Restate the listing below word for word, omitting any images.

▼▼▼

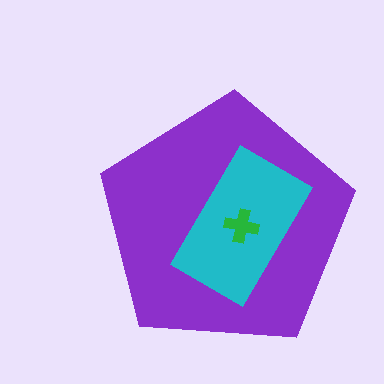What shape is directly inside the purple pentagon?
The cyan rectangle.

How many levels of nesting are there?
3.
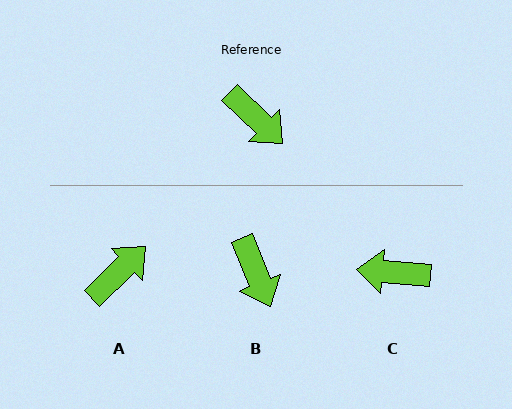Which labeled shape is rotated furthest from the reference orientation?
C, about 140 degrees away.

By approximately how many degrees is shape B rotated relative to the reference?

▲▲▲

Answer below
What shape is directly inside the purple pentagon?
The cyan rectangle.

How many levels of nesting are there?
3.
Which labeled shape is rotated furthest from the reference orientation?
C, about 140 degrees away.

By approximately how many degrees is shape B rotated relative to the reference?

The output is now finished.